### Information supplied
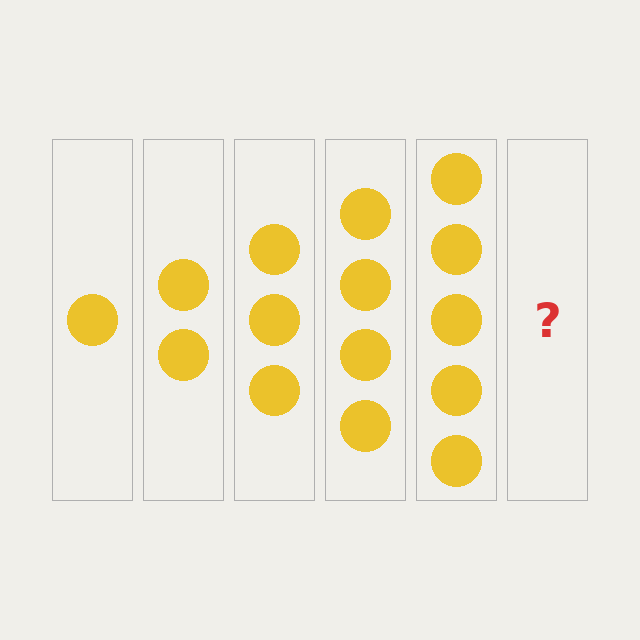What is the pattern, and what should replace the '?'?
The pattern is that each step adds one more circle. The '?' should be 6 circles.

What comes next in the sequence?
The next element should be 6 circles.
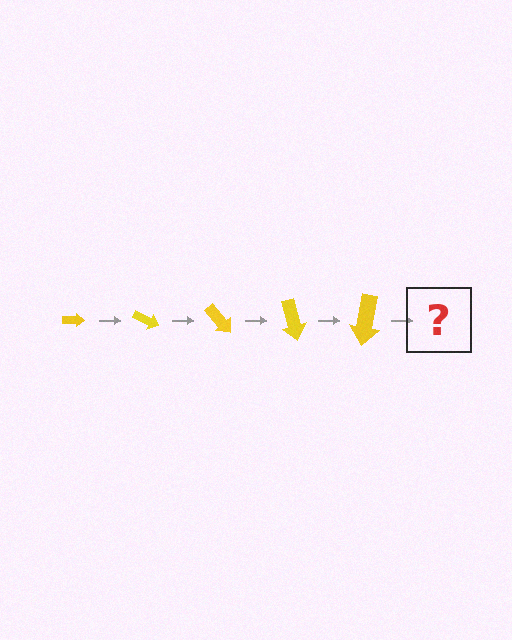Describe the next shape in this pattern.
It should be an arrow, larger than the previous one and rotated 125 degrees clockwise from the start.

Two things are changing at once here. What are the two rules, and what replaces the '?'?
The two rules are that the arrow grows larger each step and it rotates 25 degrees clockwise each step. The '?' should be an arrow, larger than the previous one and rotated 125 degrees clockwise from the start.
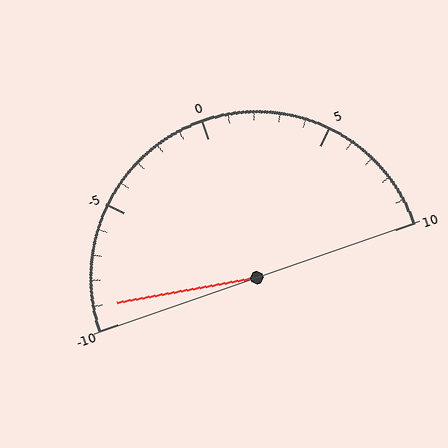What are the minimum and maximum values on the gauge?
The gauge ranges from -10 to 10.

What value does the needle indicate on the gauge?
The needle indicates approximately -9.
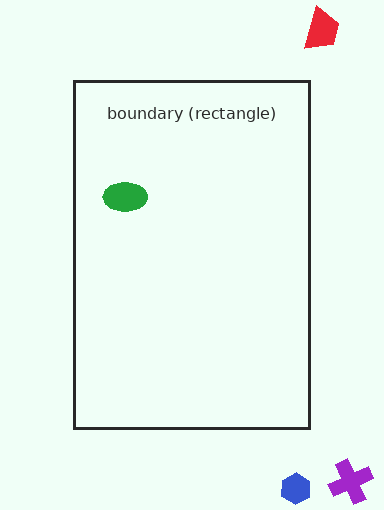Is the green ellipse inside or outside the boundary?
Inside.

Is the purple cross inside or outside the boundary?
Outside.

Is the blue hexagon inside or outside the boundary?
Outside.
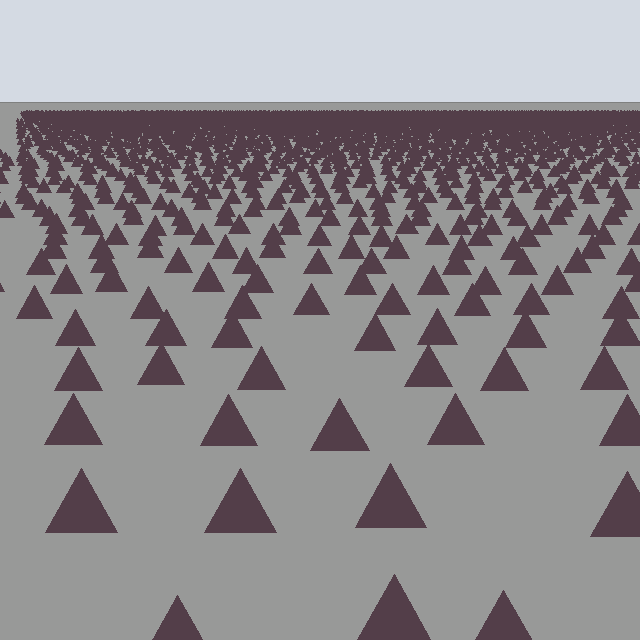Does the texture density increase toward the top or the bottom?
Density increases toward the top.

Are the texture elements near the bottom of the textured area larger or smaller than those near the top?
Larger. Near the bottom, elements are closer to the viewer and appear at a bigger on-screen size.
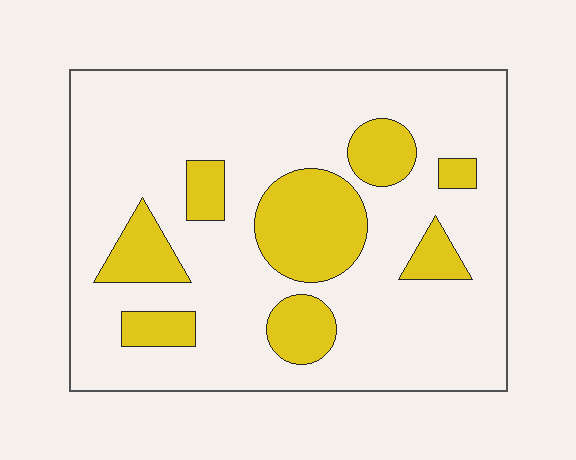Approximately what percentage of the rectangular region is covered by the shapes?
Approximately 20%.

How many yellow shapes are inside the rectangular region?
8.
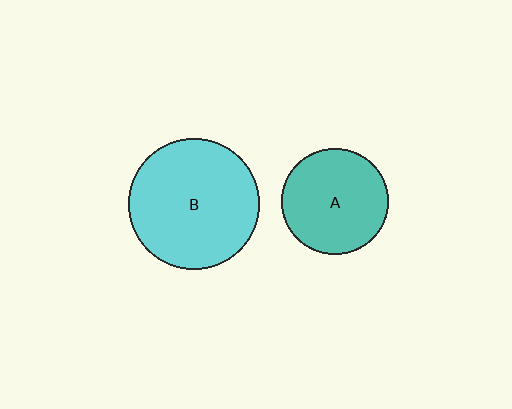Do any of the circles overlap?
No, none of the circles overlap.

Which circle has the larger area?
Circle B (cyan).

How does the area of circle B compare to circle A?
Approximately 1.5 times.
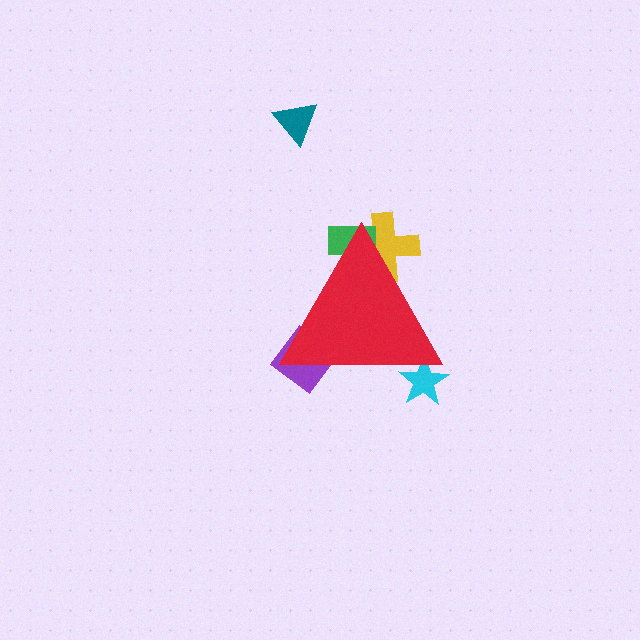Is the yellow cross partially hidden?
Yes, the yellow cross is partially hidden behind the red triangle.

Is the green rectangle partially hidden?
Yes, the green rectangle is partially hidden behind the red triangle.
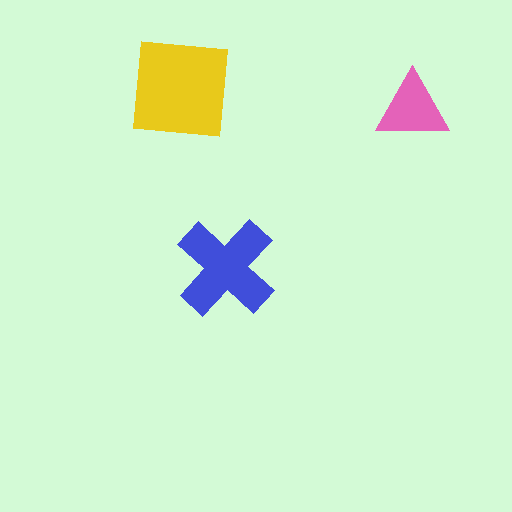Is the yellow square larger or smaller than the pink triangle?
Larger.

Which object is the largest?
The yellow square.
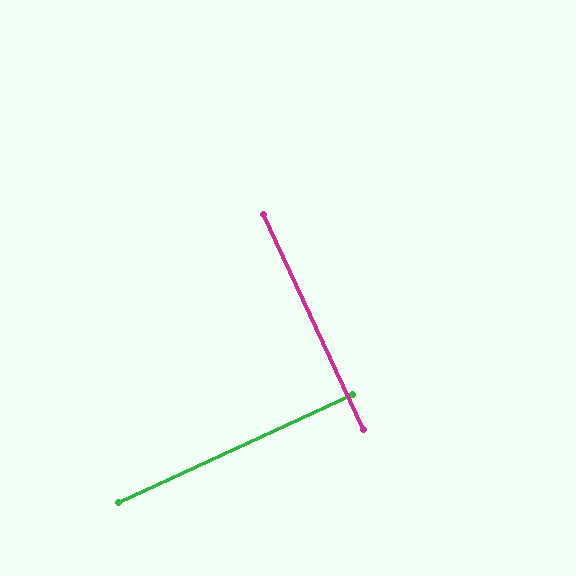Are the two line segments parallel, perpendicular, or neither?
Perpendicular — they meet at approximately 90°.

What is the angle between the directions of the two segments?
Approximately 90 degrees.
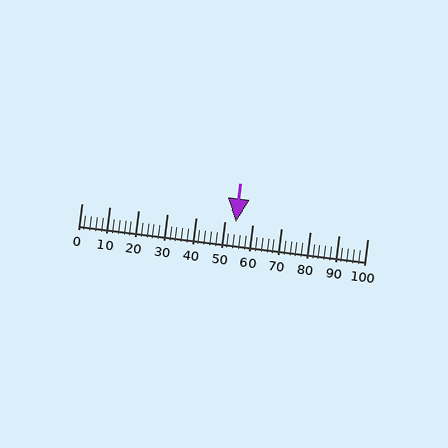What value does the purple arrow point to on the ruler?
The purple arrow points to approximately 54.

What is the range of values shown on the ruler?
The ruler shows values from 0 to 100.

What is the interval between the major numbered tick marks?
The major tick marks are spaced 10 units apart.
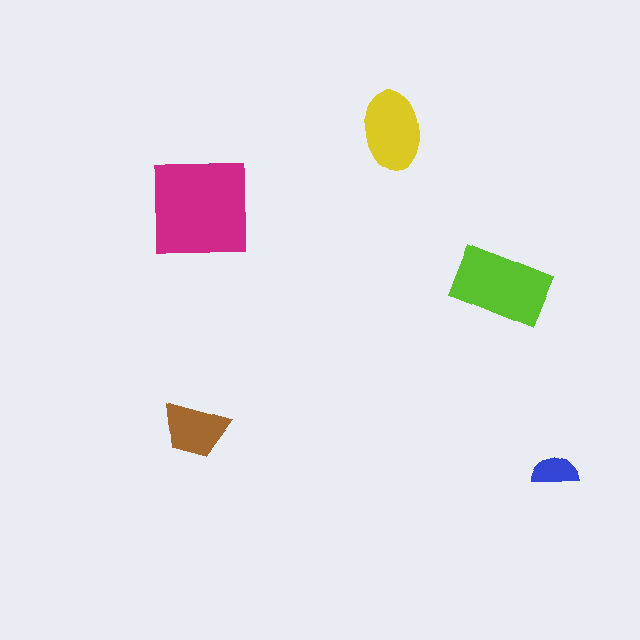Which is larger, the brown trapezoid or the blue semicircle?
The brown trapezoid.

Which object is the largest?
The magenta square.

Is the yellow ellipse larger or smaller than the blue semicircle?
Larger.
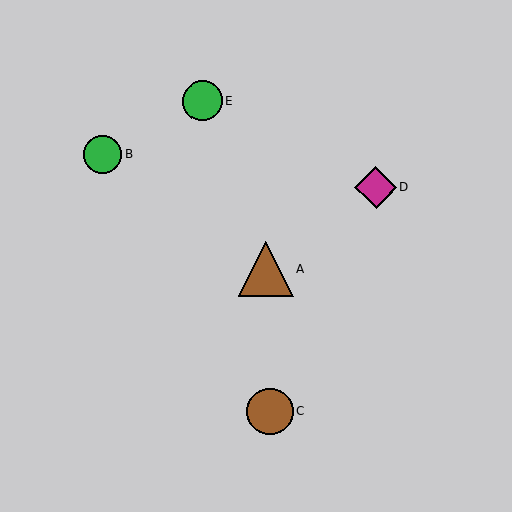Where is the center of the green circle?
The center of the green circle is at (103, 154).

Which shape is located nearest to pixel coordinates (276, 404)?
The brown circle (labeled C) at (270, 411) is nearest to that location.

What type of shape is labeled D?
Shape D is a magenta diamond.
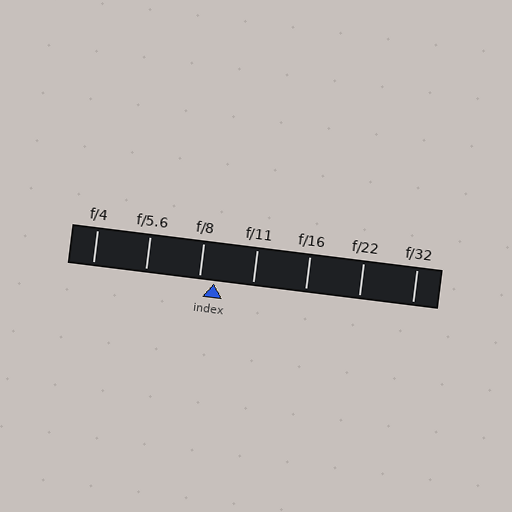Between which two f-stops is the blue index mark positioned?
The index mark is between f/8 and f/11.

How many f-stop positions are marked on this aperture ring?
There are 7 f-stop positions marked.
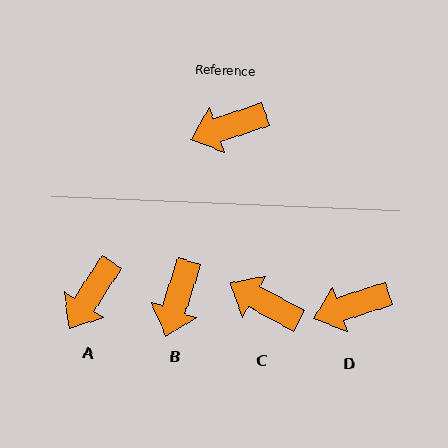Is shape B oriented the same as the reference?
No, it is off by about 54 degrees.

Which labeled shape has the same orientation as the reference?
D.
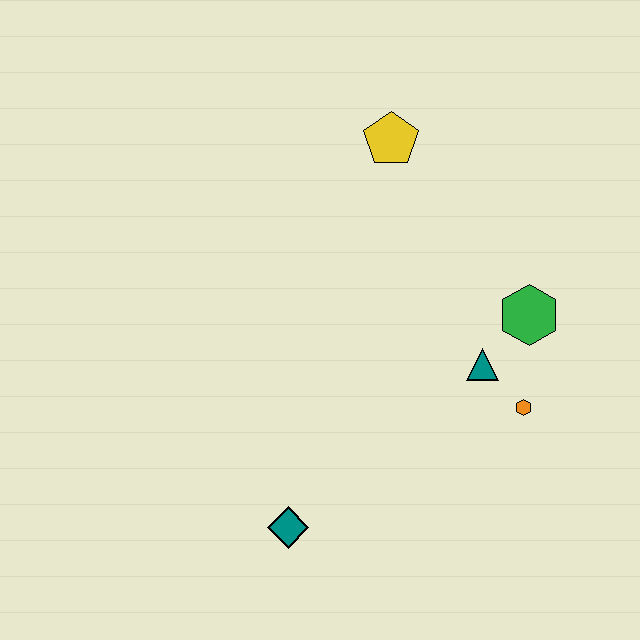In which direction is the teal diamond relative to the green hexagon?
The teal diamond is to the left of the green hexagon.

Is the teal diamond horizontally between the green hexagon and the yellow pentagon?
No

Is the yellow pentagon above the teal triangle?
Yes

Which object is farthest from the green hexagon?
The teal diamond is farthest from the green hexagon.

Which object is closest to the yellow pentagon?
The green hexagon is closest to the yellow pentagon.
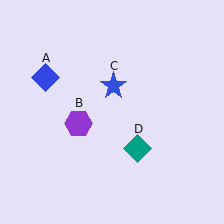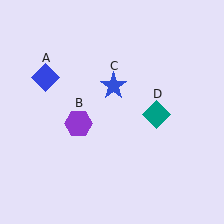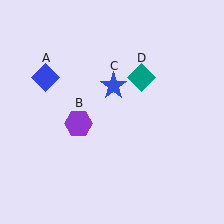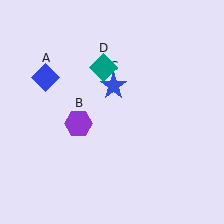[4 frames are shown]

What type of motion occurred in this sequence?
The teal diamond (object D) rotated counterclockwise around the center of the scene.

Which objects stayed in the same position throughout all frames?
Blue diamond (object A) and purple hexagon (object B) and blue star (object C) remained stationary.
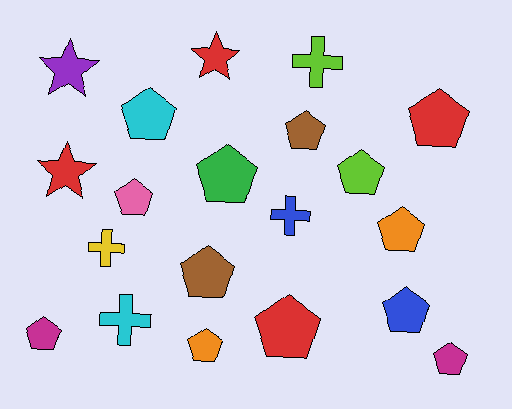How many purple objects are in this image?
There is 1 purple object.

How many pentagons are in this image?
There are 13 pentagons.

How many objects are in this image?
There are 20 objects.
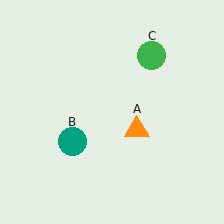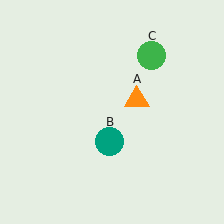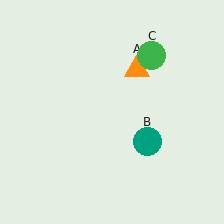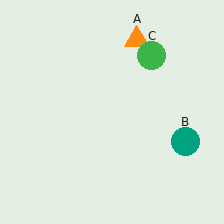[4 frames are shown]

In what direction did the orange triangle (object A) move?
The orange triangle (object A) moved up.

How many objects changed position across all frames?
2 objects changed position: orange triangle (object A), teal circle (object B).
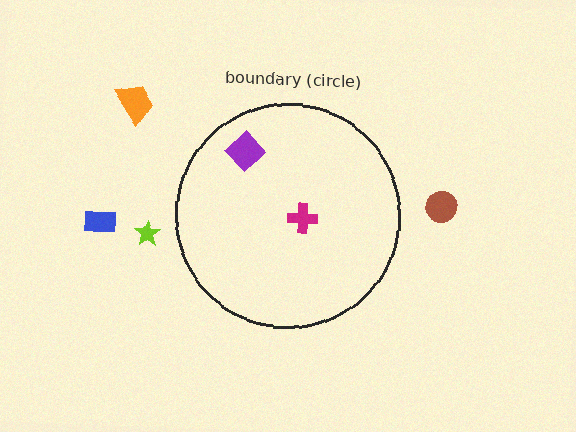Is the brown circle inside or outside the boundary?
Outside.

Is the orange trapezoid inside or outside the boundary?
Outside.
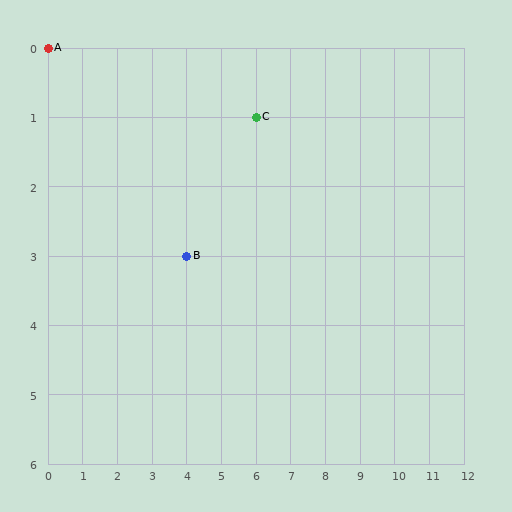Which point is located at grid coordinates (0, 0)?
Point A is at (0, 0).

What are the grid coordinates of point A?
Point A is at grid coordinates (0, 0).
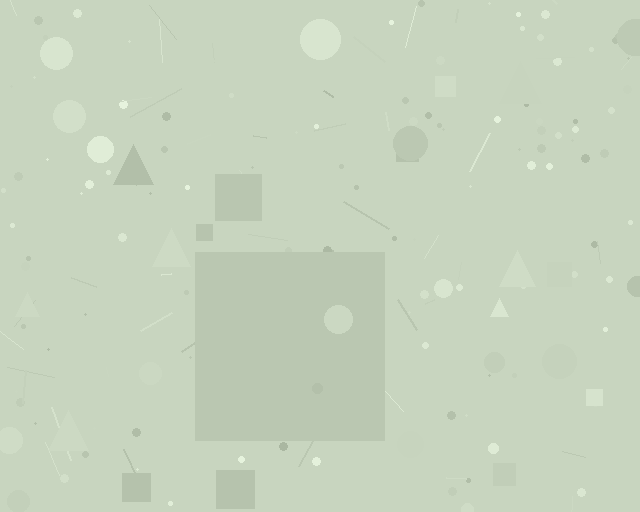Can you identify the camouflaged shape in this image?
The camouflaged shape is a square.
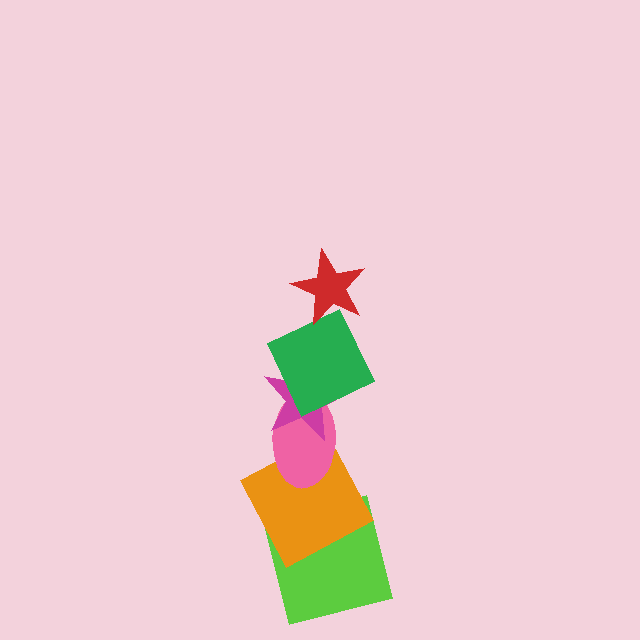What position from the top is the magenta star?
The magenta star is 3rd from the top.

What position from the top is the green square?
The green square is 2nd from the top.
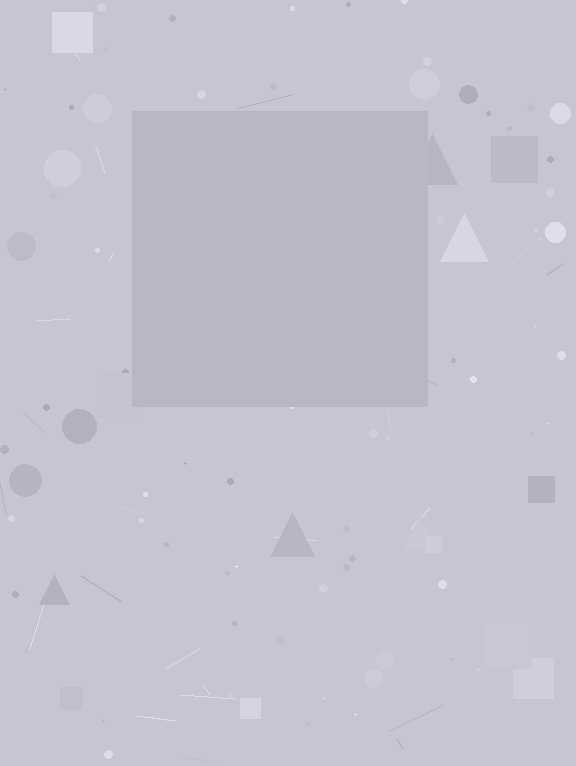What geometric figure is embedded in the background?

### Set task
Restate the records above in full, word for word. Keep pictures out.

### Task response
What is the pattern, and what should replace the '?'?
The pattern is that each step adds one more circle. The '?' should be 6 circles.

What comes next in the sequence?
The next element should be 6 circles.
Describe the next shape in this pattern.
It should be an arrow, larger than the previous one and rotated 125 degrees clockwise from the start.

Two things are changing at once here. What are the two rules, and what replaces the '?'?
The two rules are that the arrow grows larger each step and it rotates 25 degrees clockwise each step. The '?' should be an arrow, larger than the previous one and rotated 125 degrees clockwise from the start.
What are the minimum and maximum values on the gauge?
The gauge ranges from -10 to 10.

What value does the needle indicate on the gauge?
The needle indicates approximately -9.
Is the green ellipse inside or outside the boundary?
Inside.

Is the purple cross inside or outside the boundary?
Outside.

Is the blue hexagon inside or outside the boundary?
Outside.
Does the texture density increase toward the top or the bottom?
Density increases toward the top.

Are the texture elements near the bottom of the textured area larger or smaller than those near the top?
Larger. Near the bottom, elements are closer to the viewer and appear at a bigger on-screen size.
Approximately what percentage of the rectangular region is covered by the shapes?
Approximately 20%.

How many yellow shapes are inside the rectangular region?
8.
Do any of the circles overlap?
No, none of the circles overlap.

Which circle has the larger area?
Circle B (cyan).

How does the area of circle B compare to circle A?
Approximately 1.5 times.
Is the yellow cross partially hidden?
Yes, the yellow cross is partially hidden behind the red triangle.

Is the green rectangle partially hidden?
Yes, the green rectangle is partially hidden behind the red triangle.
Is the yellow square larger or smaller than the pink triangle?
Larger.

Which object is the largest?
The yellow square.
Are the two line segments parallel, perpendicular, or neither?
Perpendicular — they meet at approximately 90°.

What is the angle between the directions of the two segments?
Approximately 90 degrees.
What value does the purple arrow point to on the ruler?
The purple arrow points to approximately 54.

What is the range of values shown on the ruler?
The ruler shows values from 0 to 100.

What is the interval between the major numbered tick marks?
The major tick marks are spaced 10 units apart.
Which is larger, the brown trapezoid or the blue semicircle?
The brown trapezoid.

Which object is the largest?
The magenta square.

Is the yellow ellipse larger or smaller than the blue semicircle?
Larger.
Where is the center of the green circle?
The center of the green circle is at (103, 154).

Which shape is located nearest to pixel coordinates (276, 404)?
The brown circle (labeled C) at (270, 411) is nearest to that location.

What type of shape is labeled D?
Shape D is a magenta diamond.
Between which two f-stops is the blue index mark positioned?
The index mark is between f/8 and f/11.

How many f-stop positions are marked on this aperture ring?
There are 7 f-stop positions marked.
Is shape B oriented the same as the reference?
No, it is off by about 54 degrees.

Which labeled shape has the same orientation as the reference?
D.
In which direction is the teal diamond relative to the green hexagon?
The teal diamond is to the left of the green hexagon.

Is the teal diamond horizontally between the green hexagon and the yellow pentagon?
No

Is the yellow pentagon above the teal triangle?
Yes

Which object is farthest from the green hexagon?
The teal diamond is farthest from the green hexagon.

Which object is closest to the yellow pentagon?
The green hexagon is closest to the yellow pentagon.
[4 frames are shown]

What type of motion occurred in this sequence?
The teal diamond (object D) rotated counterclockwise around the center of the scene.

Which objects stayed in the same position throughout all frames?
Blue diamond (object A) and purple hexagon (object B) and blue star (object C) remained stationary.
How many purple objects are in this image?
There is 1 purple object.

How many pentagons are in this image?
There are 13 pentagons.

How many objects are in this image?
There are 20 objects.
[4 frames are shown]

In what direction did the orange triangle (object A) move?
The orange triangle (object A) moved up.

How many objects changed position across all frames?
2 objects changed position: orange triangle (object A), teal circle (object B).
Is the brown circle inside or outside the boundary?
Outside.

Is the orange trapezoid inside or outside the boundary?
Outside.
Which point is located at grid coordinates (0, 0)?
Point A is at (0, 0).

What are the grid coordinates of point A?
Point A is at grid coordinates (0, 0).
Can you identify the camouflaged shape in this image?
The camouflaged shape is a square.
What position from the top is the magenta star?
The magenta star is 3rd from the top.

What position from the top is the green square?
The green square is 2nd from the top.
What geometric figure is embedded in the background?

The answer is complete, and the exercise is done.